TASK REQUIREMENTS:
Make an exact copy of the records, with the images left out.

[start]

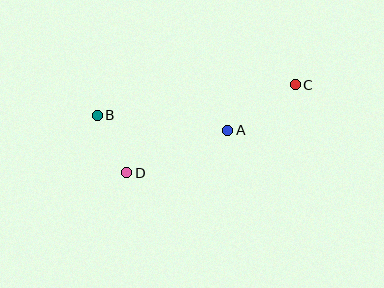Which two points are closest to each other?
Points B and D are closest to each other.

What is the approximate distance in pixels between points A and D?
The distance between A and D is approximately 110 pixels.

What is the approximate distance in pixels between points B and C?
The distance between B and C is approximately 200 pixels.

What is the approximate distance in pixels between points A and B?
The distance between A and B is approximately 131 pixels.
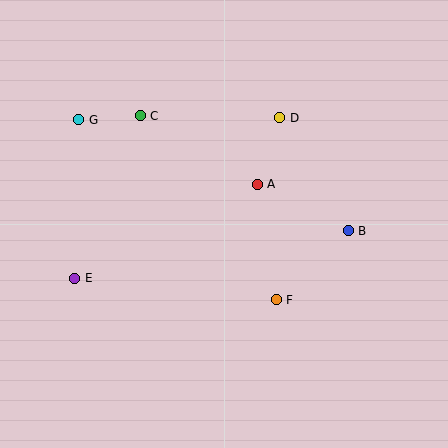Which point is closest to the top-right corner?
Point D is closest to the top-right corner.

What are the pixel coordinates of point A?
Point A is at (257, 184).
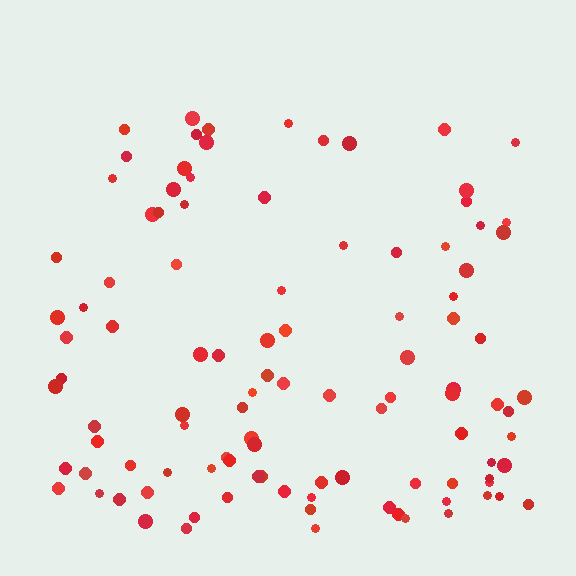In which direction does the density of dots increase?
From top to bottom, with the bottom side densest.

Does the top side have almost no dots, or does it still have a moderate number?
Still a moderate number, just noticeably fewer than the bottom.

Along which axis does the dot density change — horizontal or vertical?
Vertical.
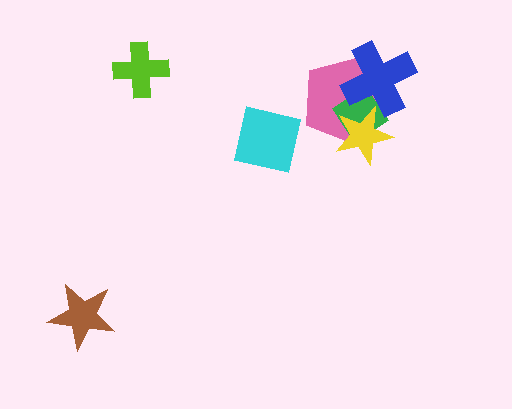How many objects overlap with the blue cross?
2 objects overlap with the blue cross.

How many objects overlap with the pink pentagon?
3 objects overlap with the pink pentagon.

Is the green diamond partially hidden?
Yes, it is partially covered by another shape.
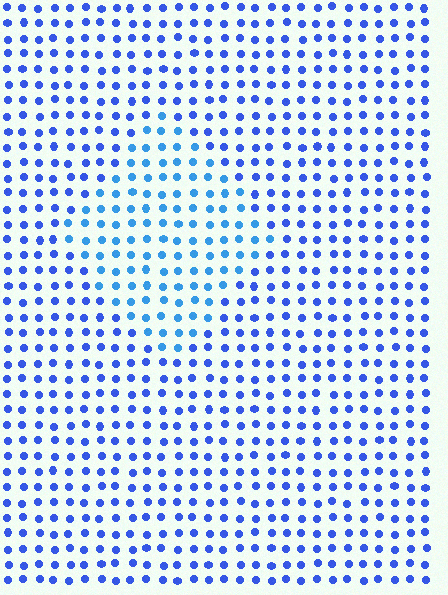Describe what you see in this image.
The image is filled with small blue elements in a uniform arrangement. A diamond-shaped region is visible where the elements are tinted to a slightly different hue, forming a subtle color boundary.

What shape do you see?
I see a diamond.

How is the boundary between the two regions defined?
The boundary is defined purely by a slight shift in hue (about 23 degrees). Spacing, size, and orientation are identical on both sides.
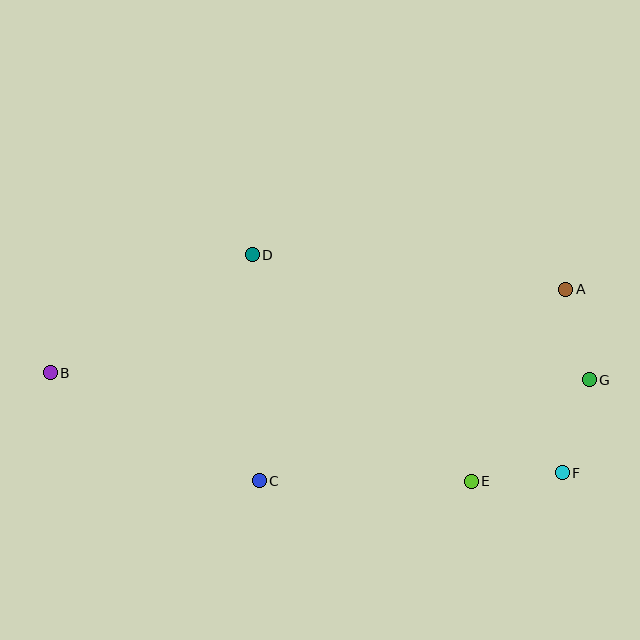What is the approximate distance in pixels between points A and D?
The distance between A and D is approximately 315 pixels.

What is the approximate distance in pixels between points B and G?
The distance between B and G is approximately 539 pixels.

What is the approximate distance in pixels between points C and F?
The distance between C and F is approximately 303 pixels.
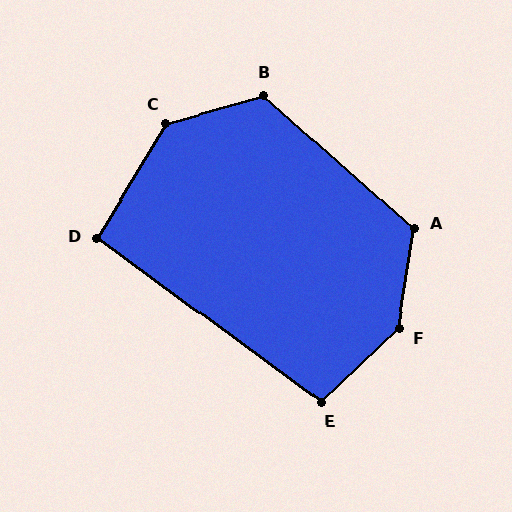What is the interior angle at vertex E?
Approximately 100 degrees (obtuse).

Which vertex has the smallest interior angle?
D, at approximately 95 degrees.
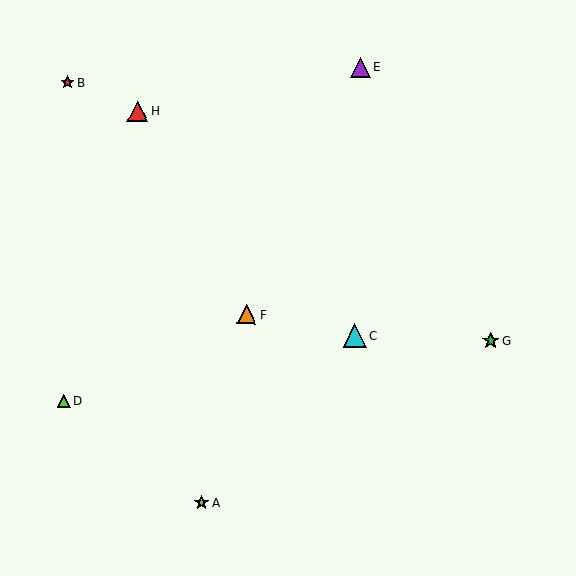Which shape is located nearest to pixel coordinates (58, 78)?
The red star (labeled B) at (67, 82) is nearest to that location.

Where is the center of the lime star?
The center of the lime star is at (201, 502).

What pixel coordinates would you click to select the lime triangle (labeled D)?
Click at (64, 401) to select the lime triangle D.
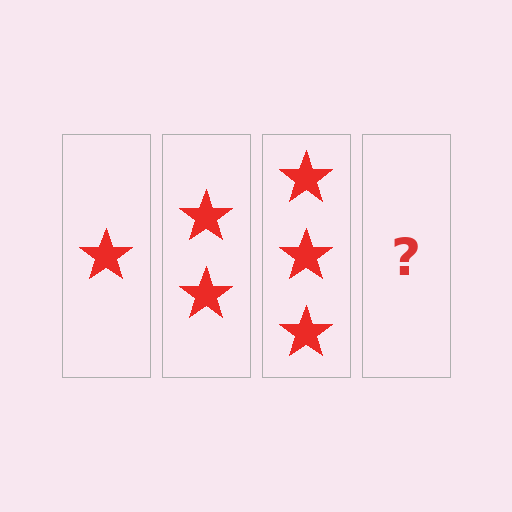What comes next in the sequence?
The next element should be 4 stars.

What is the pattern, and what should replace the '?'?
The pattern is that each step adds one more star. The '?' should be 4 stars.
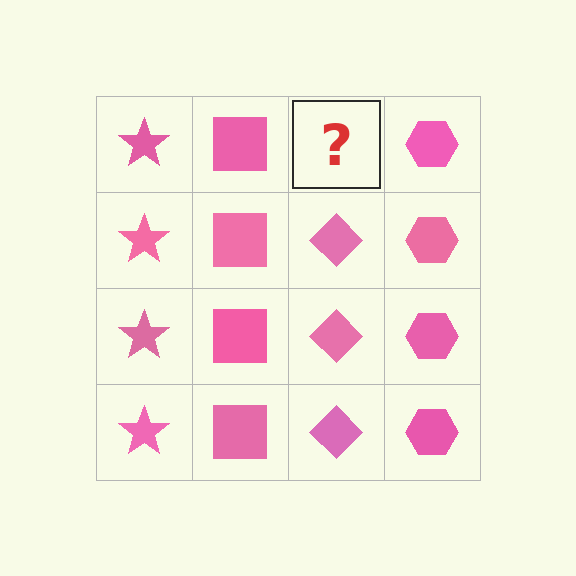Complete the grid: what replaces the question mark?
The question mark should be replaced with a pink diamond.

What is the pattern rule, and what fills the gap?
The rule is that each column has a consistent shape. The gap should be filled with a pink diamond.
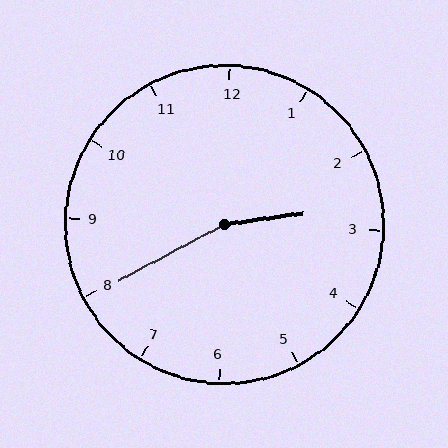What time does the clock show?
2:40.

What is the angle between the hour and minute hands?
Approximately 160 degrees.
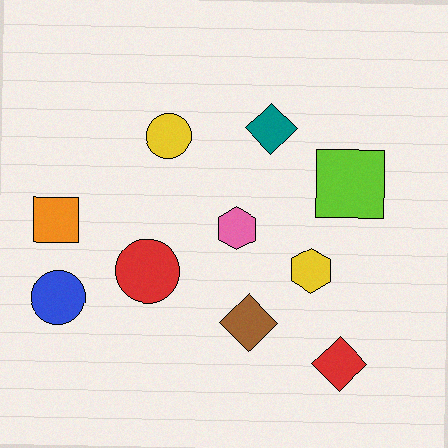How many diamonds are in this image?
There are 3 diamonds.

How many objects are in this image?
There are 10 objects.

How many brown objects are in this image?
There is 1 brown object.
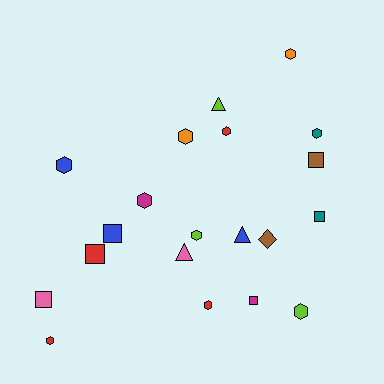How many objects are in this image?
There are 20 objects.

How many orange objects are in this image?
There are 2 orange objects.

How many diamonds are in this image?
There is 1 diamond.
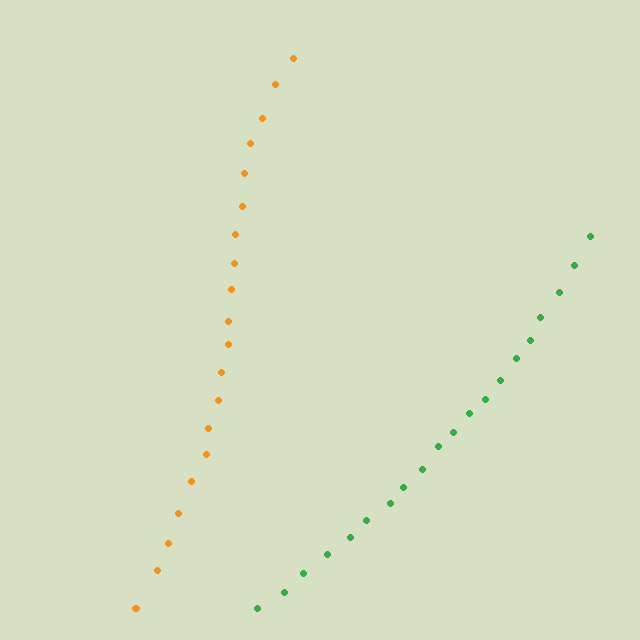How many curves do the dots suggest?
There are 2 distinct paths.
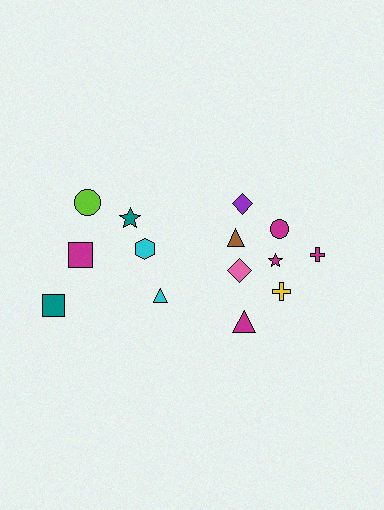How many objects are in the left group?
There are 6 objects.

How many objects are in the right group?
There are 8 objects.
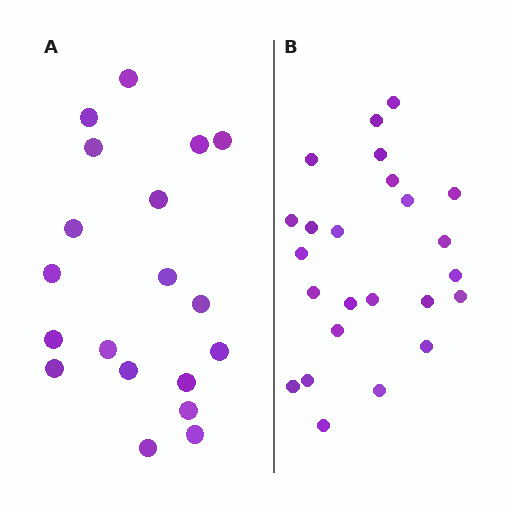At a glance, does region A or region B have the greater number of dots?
Region B (the right region) has more dots.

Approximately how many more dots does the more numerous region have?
Region B has about 5 more dots than region A.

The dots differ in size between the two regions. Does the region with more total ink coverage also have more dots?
No. Region A has more total ink coverage because its dots are larger, but region B actually contains more individual dots. Total area can be misleading — the number of items is what matters here.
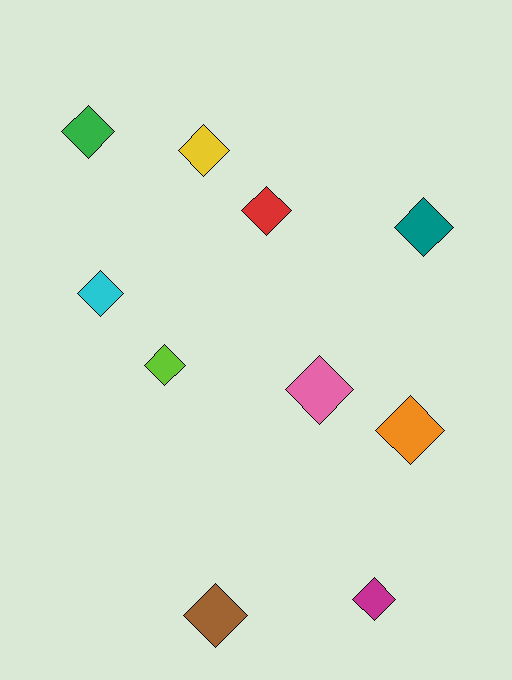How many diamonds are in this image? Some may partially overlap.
There are 10 diamonds.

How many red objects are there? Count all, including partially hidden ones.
There is 1 red object.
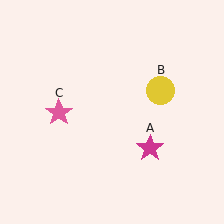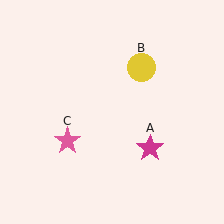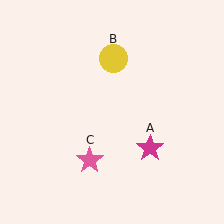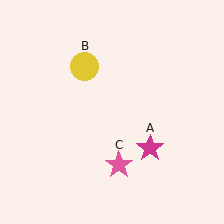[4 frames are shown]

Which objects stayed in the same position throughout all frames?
Magenta star (object A) remained stationary.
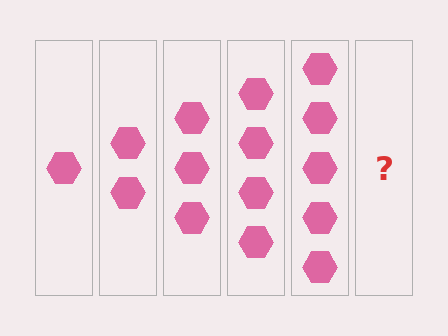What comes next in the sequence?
The next element should be 6 hexagons.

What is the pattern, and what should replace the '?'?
The pattern is that each step adds one more hexagon. The '?' should be 6 hexagons.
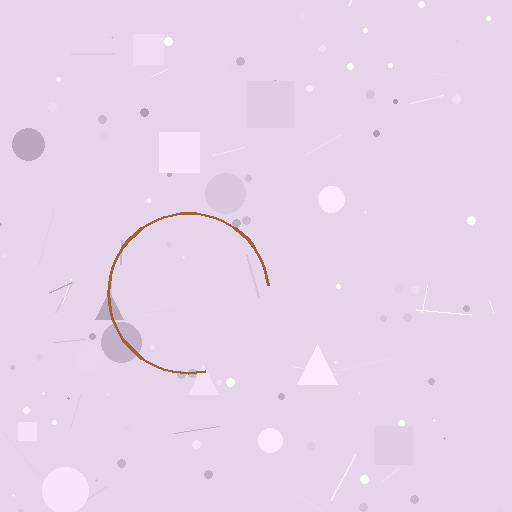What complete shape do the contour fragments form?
The contour fragments form a circle.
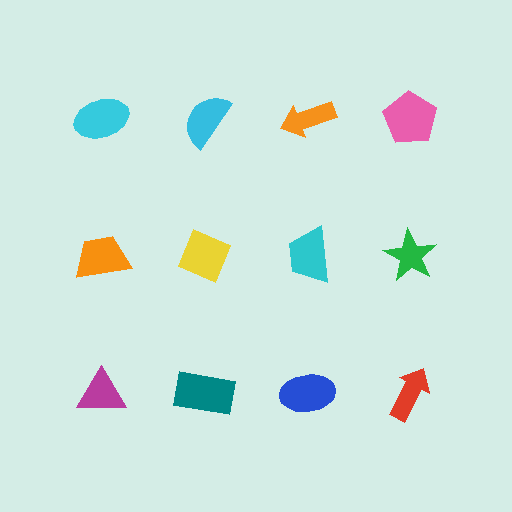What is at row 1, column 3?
An orange arrow.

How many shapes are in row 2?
4 shapes.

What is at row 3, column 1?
A magenta triangle.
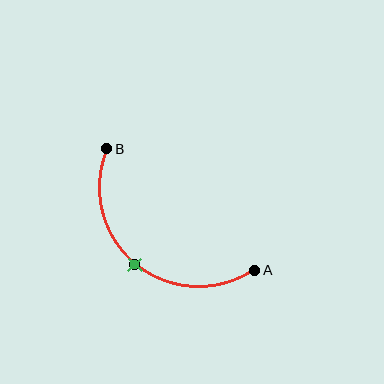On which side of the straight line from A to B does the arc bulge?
The arc bulges below and to the left of the straight line connecting A and B.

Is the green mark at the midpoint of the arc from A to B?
Yes. The green mark lies on the arc at equal arc-length from both A and B — it is the arc midpoint.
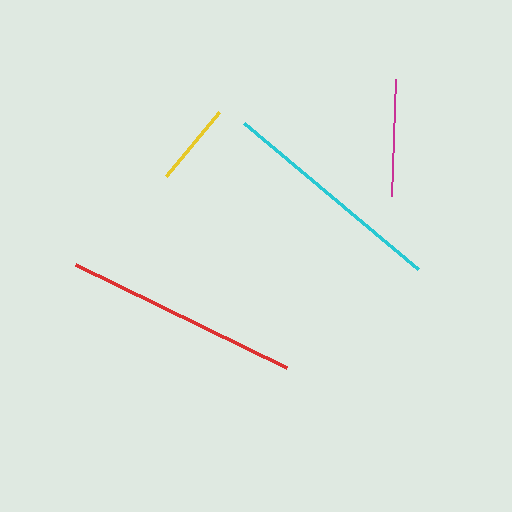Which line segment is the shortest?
The yellow line is the shortest at approximately 83 pixels.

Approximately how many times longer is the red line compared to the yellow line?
The red line is approximately 2.8 times the length of the yellow line.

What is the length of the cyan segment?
The cyan segment is approximately 227 pixels long.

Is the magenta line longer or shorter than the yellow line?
The magenta line is longer than the yellow line.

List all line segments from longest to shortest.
From longest to shortest: red and cyan (about equal), magenta, yellow.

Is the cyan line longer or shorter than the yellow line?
The cyan line is longer than the yellow line.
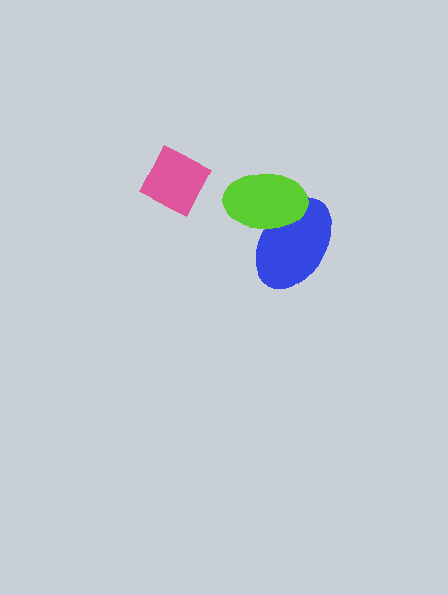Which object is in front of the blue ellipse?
The lime ellipse is in front of the blue ellipse.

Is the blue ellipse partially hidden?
Yes, it is partially covered by another shape.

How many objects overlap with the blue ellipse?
1 object overlaps with the blue ellipse.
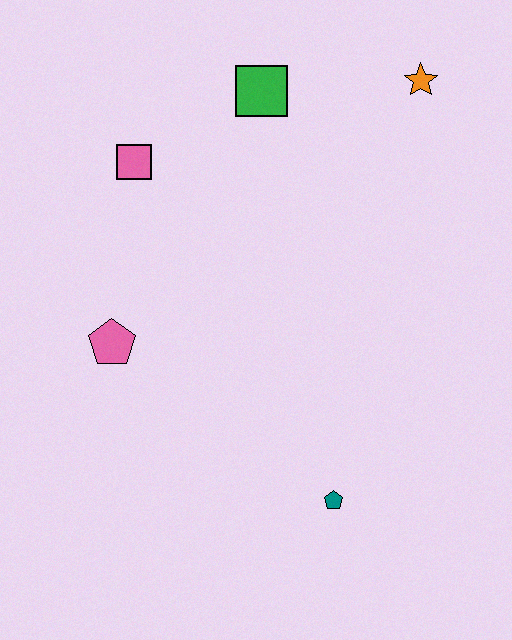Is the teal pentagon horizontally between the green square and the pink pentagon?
No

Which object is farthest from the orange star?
The teal pentagon is farthest from the orange star.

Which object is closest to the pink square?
The green square is closest to the pink square.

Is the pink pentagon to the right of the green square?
No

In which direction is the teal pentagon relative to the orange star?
The teal pentagon is below the orange star.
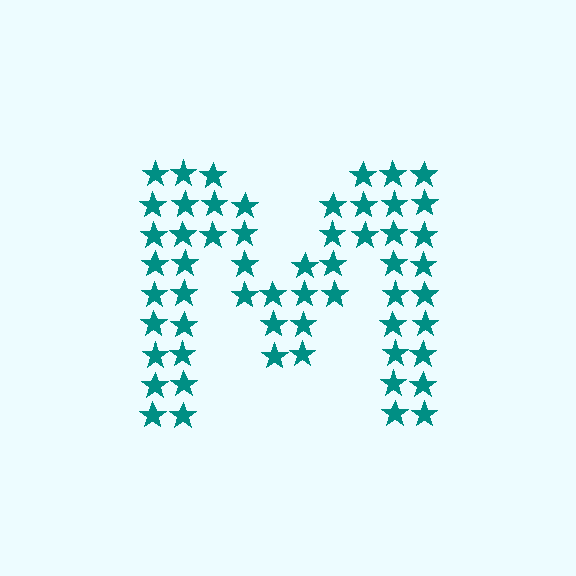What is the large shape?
The large shape is the letter M.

[end]

ANSWER TO THIS PROBLEM:
Which two points are closest to each other?
Points B and D are closest to each other.

What is the approximate distance in pixels between points A and D?
The distance between A and D is approximately 110 pixels.

What is the approximate distance in pixels between points B and C?
The distance between B and C is approximately 200 pixels.

What is the approximate distance in pixels between points A and B?
The distance between A and B is approximately 131 pixels.
Which point is closest to the top-right corner?
Point D is closest to the top-right corner.

What are the pixel coordinates of point A?
Point A is at (257, 184).
In which direction does the density of dots increase?
From top to bottom, with the bottom side densest.

Does the top side have almost no dots, or does it still have a moderate number?
Still a moderate number, just noticeably fewer than the bottom.

Along which axis does the dot density change — horizontal or vertical?
Vertical.
How many objects overlap with the blue cross?
2 objects overlap with the blue cross.

How many objects overlap with the pink pentagon?
3 objects overlap with the pink pentagon.

Is the green diamond partially hidden?
Yes, it is partially covered by another shape.
Describe what you see in this image.
The image is filled with small blue elements in a uniform arrangement. A diamond-shaped region is visible where the elements are tinted to a slightly different hue, forming a subtle color boundary.

What shape do you see?
I see a diamond.

How is the boundary between the two regions defined?
The boundary is defined purely by a slight shift in hue (about 23 degrees). Spacing, size, and orientation are identical on both sides.
What is the approximate distance in pixels between points A and D?
The distance between A and D is approximately 315 pixels.

What is the approximate distance in pixels between points B and G?
The distance between B and G is approximately 539 pixels.

What is the approximate distance in pixels between points C and F?
The distance between C and F is approximately 303 pixels.
What is the interior angle at vertex E?
Approximately 100 degrees (obtuse).

Which vertex has the smallest interior angle?
D, at approximately 95 degrees.
Which shape is located nearest to pixel coordinates (58, 78)?
The red star (labeled B) at (67, 82) is nearest to that location.

Where is the center of the lime star?
The center of the lime star is at (201, 502).

What pixel coordinates would you click to select the lime triangle (labeled D)?
Click at (64, 401) to select the lime triangle D.
What comes next in the sequence?
The next element should be 4 stars.

What is the pattern, and what should replace the '?'?
The pattern is that each step adds one more star. The '?' should be 4 stars.
Complete the grid: what replaces the question mark?
The question mark should be replaced with a pink diamond.

What is the pattern rule, and what fills the gap?
The rule is that each column has a consistent shape. The gap should be filled with a pink diamond.
What time does the clock show?
2:40.

What is the angle between the hour and minute hands?
Approximately 160 degrees.
How many diamonds are in this image?
There are 3 diamonds.

How many objects are in this image?
There are 10 objects.

How many brown objects are in this image?
There is 1 brown object.
How many objects are in this image?
There are 20 objects.

How many orange objects are in this image?
There are 2 orange objects.

How many diamonds are in this image?
There is 1 diamond.
How many curves do the dots suggest?
There are 2 distinct paths.
How many objects are in the left group?
There are 6 objects.

How many objects are in the right group?
There are 8 objects.
At a glance, does region A or region B have the greater number of dots?
Region B (the right region) has more dots.

Approximately how many more dots does the more numerous region have?
Region B has about 5 more dots than region A.

The dots differ in size between the two regions. Does the region with more total ink coverage also have more dots?
No. Region A has more total ink coverage because its dots are larger, but region B actually contains more individual dots. Total area can be misleading — the number of items is what matters here.
How many diamonds are in this image? Some may partially overlap.
There are 10 diamonds.

How many red objects are there? Count all, including partially hidden ones.
There is 1 red object.
[4 frames are shown]

Which objects stayed in the same position throughout all frames?
Magenta star (object A) remained stationary.
What comes next in the sequence?
The next element should be 6 hexagons.

What is the pattern, and what should replace the '?'?
The pattern is that each step adds one more hexagon. The '?' should be 6 hexagons.
What complete shape do the contour fragments form?
The contour fragments form a circle.
What is at row 1, column 3?
An orange arrow.

How many shapes are in row 2?
4 shapes.

What is at row 3, column 1?
A magenta triangle.
On which side of the straight line from A to B does the arc bulge?
The arc bulges below and to the left of the straight line connecting A and B.

Is the green mark at the midpoint of the arc from A to B?
Yes. The green mark lies on the arc at equal arc-length from both A and B — it is the arc midpoint.
Which line segment is the shortest?
The yellow line is the shortest at approximately 83 pixels.

Approximately how many times longer is the red line compared to the yellow line?
The red line is approximately 2.8 times the length of the yellow line.

What is the length of the cyan segment?
The cyan segment is approximately 227 pixels long.

Is the magenta line longer or shorter than the yellow line?
The magenta line is longer than the yellow line.

List all line segments from longest to shortest.
From longest to shortest: red and cyan (about equal), magenta, yellow.

Is the cyan line longer or shorter than the yellow line?
The cyan line is longer than the yellow line.
Which object is in front of the blue ellipse?
The lime ellipse is in front of the blue ellipse.

Is the blue ellipse partially hidden?
Yes, it is partially covered by another shape.

How many objects overlap with the blue ellipse?
1 object overlaps with the blue ellipse.
Is the teal pentagon horizontally between the green square and the pink pentagon?
No

Which object is farthest from the orange star?
The teal pentagon is farthest from the orange star.

Which object is closest to the pink square?
The green square is closest to the pink square.

Is the pink pentagon to the right of the green square?
No

In which direction is the teal pentagon relative to the orange star?
The teal pentagon is below the orange star.
What is the large shape?
The large shape is the letter M.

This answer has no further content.